### Instructions to follow
Copy out every record below exactly as written, but leave out any pictures.
##### Data shown
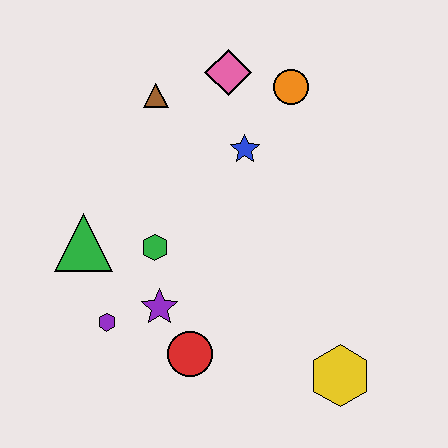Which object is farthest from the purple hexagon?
The orange circle is farthest from the purple hexagon.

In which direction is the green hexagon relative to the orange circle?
The green hexagon is below the orange circle.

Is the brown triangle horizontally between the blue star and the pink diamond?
No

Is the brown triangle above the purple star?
Yes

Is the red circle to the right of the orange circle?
No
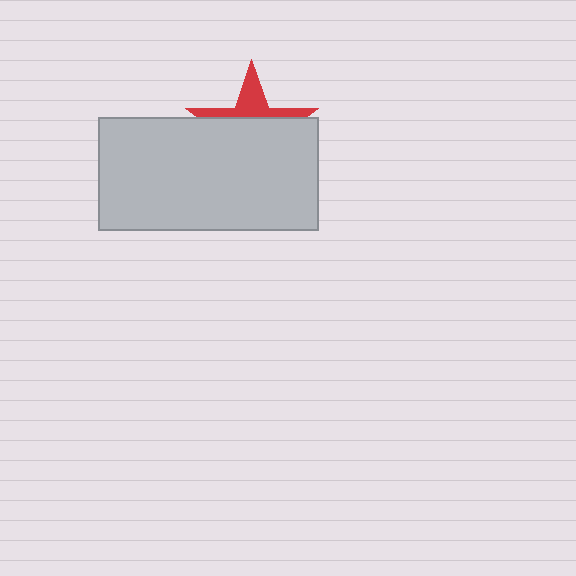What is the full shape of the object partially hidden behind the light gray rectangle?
The partially hidden object is a red star.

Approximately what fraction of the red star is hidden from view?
Roughly 65% of the red star is hidden behind the light gray rectangle.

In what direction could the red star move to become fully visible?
The red star could move up. That would shift it out from behind the light gray rectangle entirely.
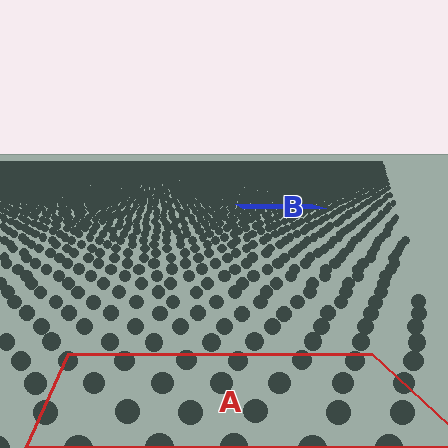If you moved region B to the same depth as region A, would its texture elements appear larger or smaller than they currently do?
They would appear larger. At a closer depth, the same texture elements are projected at a bigger on-screen size.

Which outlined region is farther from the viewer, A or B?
Region B is farther from the viewer — the texture elements inside it appear smaller and more densely packed.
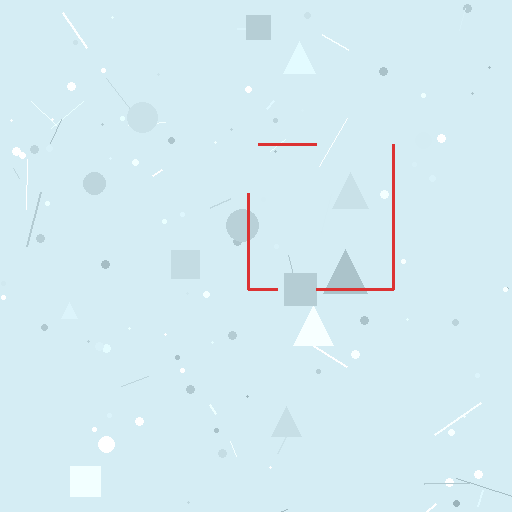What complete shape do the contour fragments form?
The contour fragments form a square.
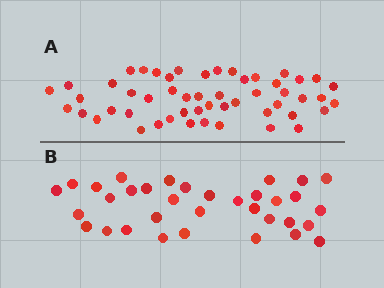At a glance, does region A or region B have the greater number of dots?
Region A (the top region) has more dots.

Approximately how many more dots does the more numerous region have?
Region A has approximately 20 more dots than region B.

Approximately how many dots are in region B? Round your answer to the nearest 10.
About 30 dots. (The exact count is 34, which rounds to 30.)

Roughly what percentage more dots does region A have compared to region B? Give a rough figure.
About 55% more.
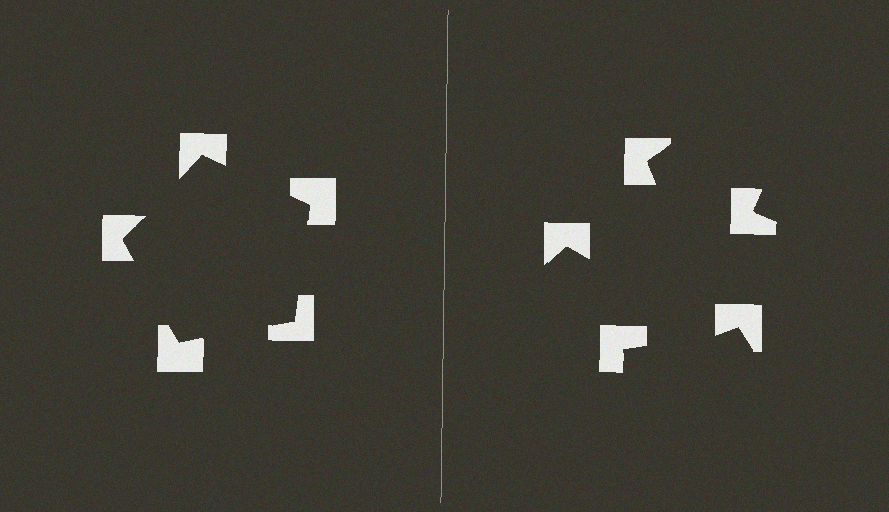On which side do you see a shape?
An illusory pentagon appears on the left side. On the right side the wedge cuts are rotated, so no coherent shape forms.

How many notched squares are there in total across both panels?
10 — 5 on each side.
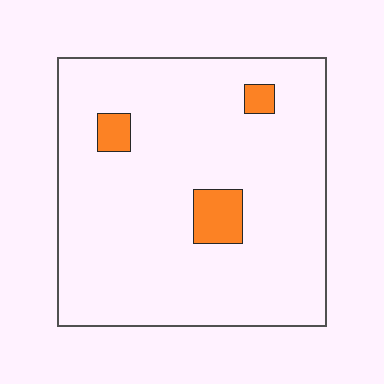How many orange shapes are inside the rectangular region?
3.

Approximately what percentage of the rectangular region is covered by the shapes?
Approximately 5%.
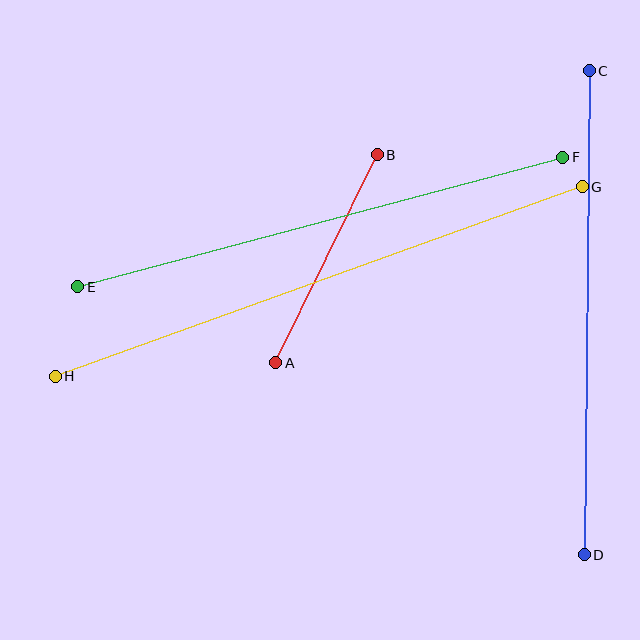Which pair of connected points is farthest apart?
Points G and H are farthest apart.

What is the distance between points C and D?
The distance is approximately 484 pixels.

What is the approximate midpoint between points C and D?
The midpoint is at approximately (587, 313) pixels.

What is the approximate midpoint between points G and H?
The midpoint is at approximately (319, 282) pixels.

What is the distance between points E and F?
The distance is approximately 502 pixels.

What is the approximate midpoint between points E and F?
The midpoint is at approximately (320, 222) pixels.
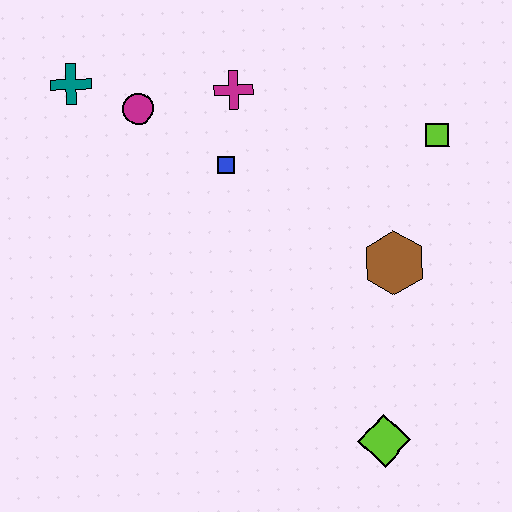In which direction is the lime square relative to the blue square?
The lime square is to the right of the blue square.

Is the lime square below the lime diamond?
No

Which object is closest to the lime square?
The brown hexagon is closest to the lime square.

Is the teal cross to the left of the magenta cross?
Yes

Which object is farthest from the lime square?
The teal cross is farthest from the lime square.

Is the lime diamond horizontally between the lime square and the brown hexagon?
No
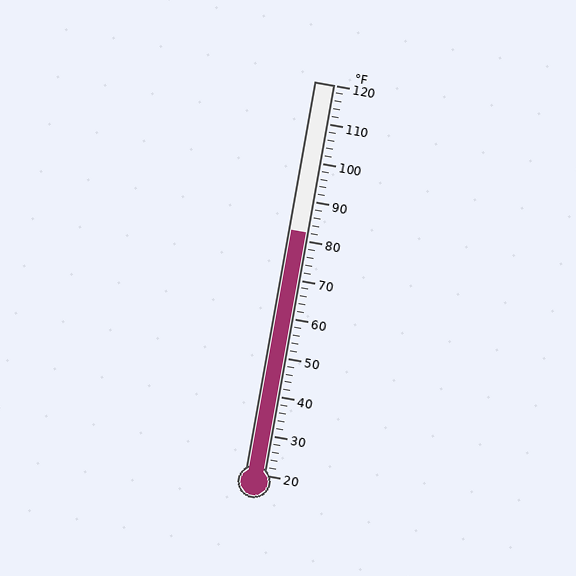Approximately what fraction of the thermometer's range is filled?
The thermometer is filled to approximately 60% of its range.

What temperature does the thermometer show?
The thermometer shows approximately 82°F.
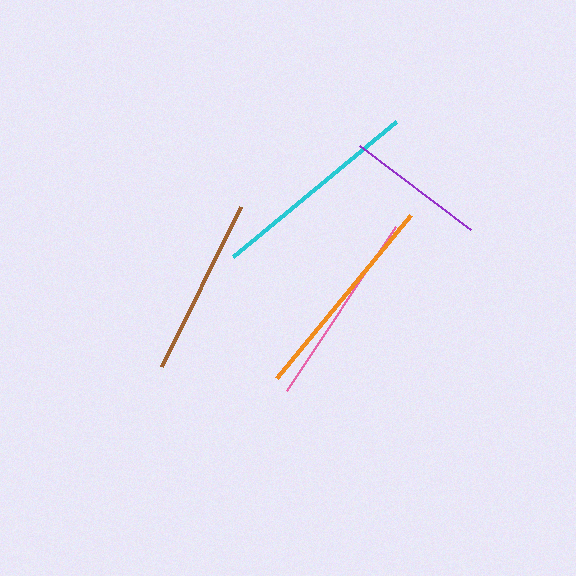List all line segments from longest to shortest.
From longest to shortest: cyan, orange and pink (about equal), brown, purple.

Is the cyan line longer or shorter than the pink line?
The cyan and pink lines are approximately the same length (about 212 and 197 pixels).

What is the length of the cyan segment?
The cyan segment is approximately 212 pixels long.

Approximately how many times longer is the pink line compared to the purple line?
The pink line is approximately 1.4 times the length of the purple line.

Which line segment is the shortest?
The purple line is the shortest at approximately 140 pixels.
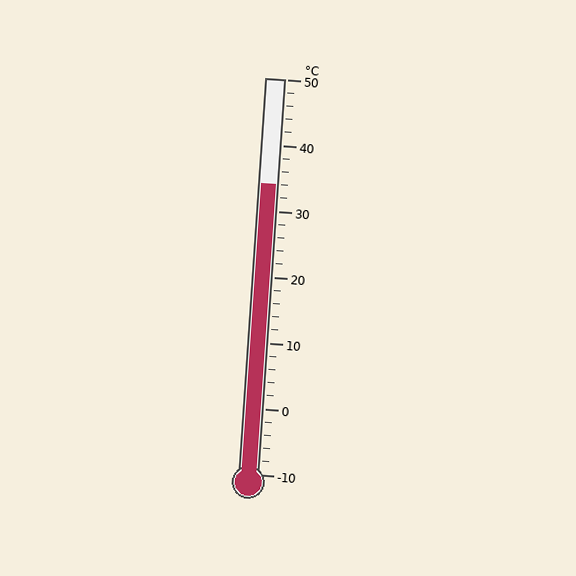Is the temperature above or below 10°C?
The temperature is above 10°C.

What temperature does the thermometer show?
The thermometer shows approximately 34°C.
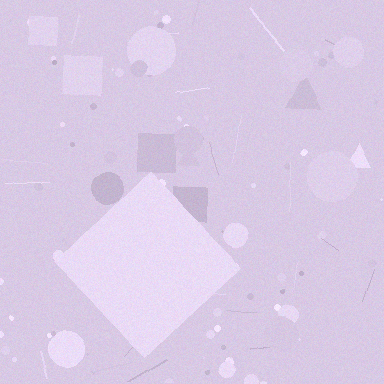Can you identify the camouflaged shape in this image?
The camouflaged shape is a diamond.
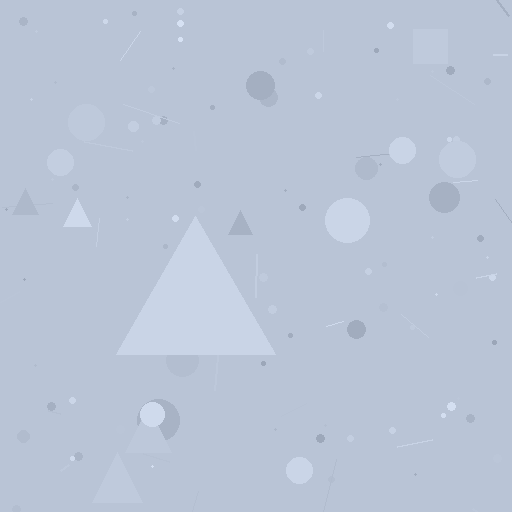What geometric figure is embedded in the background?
A triangle is embedded in the background.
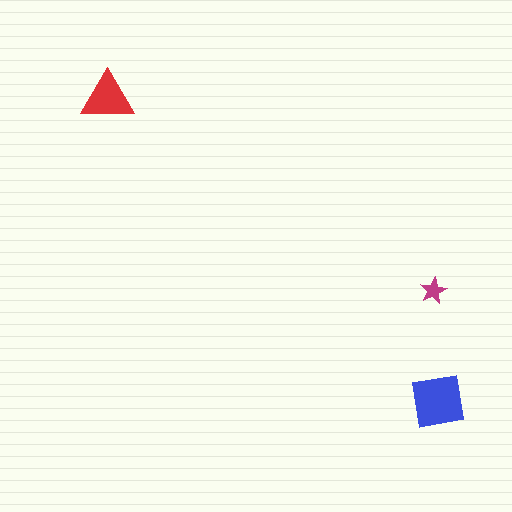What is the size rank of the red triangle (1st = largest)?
2nd.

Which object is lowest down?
The blue square is bottommost.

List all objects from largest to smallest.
The blue square, the red triangle, the magenta star.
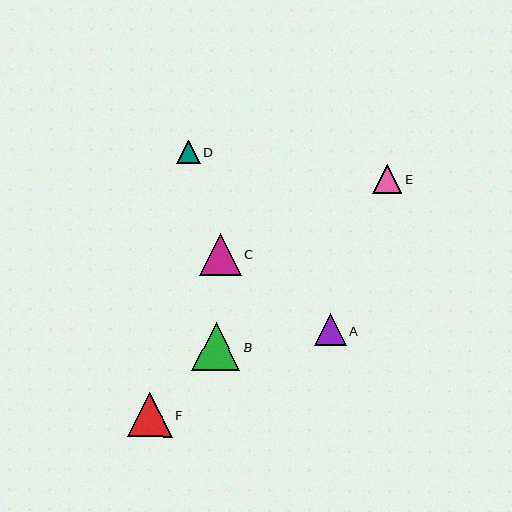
##########
### Answer to this problem
Which object is farthest from the purple hexagon?
The orange circle is farthest from the purple hexagon.

In which direction is the green hexagon relative to the orange circle?
The green hexagon is below the orange circle.

Is the brown triangle horizontally between the blue star and the pink diamond?
No

Is the brown triangle above the purple star?
Yes

Is the red circle to the right of the orange circle?
No
What is the full shape of the object partially hidden behind the light gray rectangle?
The partially hidden object is a red star.

Approximately what fraction of the red star is hidden from view?
Roughly 65% of the red star is hidden behind the light gray rectangle.

In what direction could the red star move to become fully visible?
The red star could move up. That would shift it out from behind the light gray rectangle entirely.
If you moved region B to the same depth as region A, would its texture elements appear larger or smaller than they currently do?
They would appear larger. At a closer depth, the same texture elements are projected at a bigger on-screen size.

Which outlined region is farther from the viewer, A or B?
Region B is farther from the viewer — the texture elements inside it appear smaller and more densely packed.
What complete shape do the contour fragments form?
The contour fragments form a square.
At a glance, does region A or region B have the greater number of dots?
Region A (the top region) has more dots.

Approximately how many more dots does the more numerous region have?
Region A has approximately 20 more dots than region B.

Approximately how many dots are in region B? Round your answer to the nearest 10.
About 30 dots. (The exact count is 34, which rounds to 30.)

Roughly what percentage more dots does region A have compared to region B? Give a rough figure.
About 55% more.
On which side do you see a shape?
An illusory pentagon appears on the left side. On the right side the wedge cuts are rotated, so no coherent shape forms.

How many notched squares are there in total across both panels?
10 — 5 on each side.
How many orange shapes are inside the rectangular region?
3.

Approximately what percentage of the rectangular region is covered by the shapes?
Approximately 5%.
Which pair of connected points is farthest apart?
Points G and H are farthest apart.

What is the distance between points C and D?
The distance is approximately 484 pixels.

What is the approximate midpoint between points C and D?
The midpoint is at approximately (587, 313) pixels.

What is the approximate midpoint between points G and H?
The midpoint is at approximately (319, 282) pixels.

What is the distance between points E and F?
The distance is approximately 502 pixels.

What is the approximate midpoint between points E and F?
The midpoint is at approximately (320, 222) pixels.
In which direction is the lime square relative to the blue square?
The lime square is to the right of the blue square.

Is the lime square below the lime diamond?
No

Which object is closest to the lime square?
The brown hexagon is closest to the lime square.

Is the teal cross to the left of the magenta cross?
Yes

Which object is farthest from the lime square?
The teal cross is farthest from the lime square.

Is the lime diamond horizontally between the lime square and the brown hexagon?
No
Approximately what fraction of the thermometer's range is filled?
The thermometer is filled to approximately 60% of its range.

What temperature does the thermometer show?
The thermometer shows approximately 82°F.
List all line segments from longest to shortest.
From longest to shortest: cyan, orange and pink (about equal), brown, purple.

Is the cyan line longer or shorter than the pink line?
The cyan and pink lines are approximately the same length (about 212 and 197 pixels).

What is the length of the cyan segment?
The cyan segment is approximately 212 pixels long.

Approximately how many times longer is the pink line compared to the purple line?
The pink line is approximately 1.4 times the length of the purple line.

Which line segment is the shortest?
The purple line is the shortest at approximately 140 pixels.
Is the temperature above or below 10°C?
The temperature is above 10°C.

What temperature does the thermometer show?
The thermometer shows approximately 34°C.
Can you identify the camouflaged shape in this image?
The camouflaged shape is a diamond.
What geometric figure is embedded in the background?
A triangle is embedded in the background.
What is the size rank of the red triangle (1st = largest)?
2nd.

Which object is lowest down?
The blue square is bottommost.

List all objects from largest to smallest.
The blue square, the red triangle, the magenta star.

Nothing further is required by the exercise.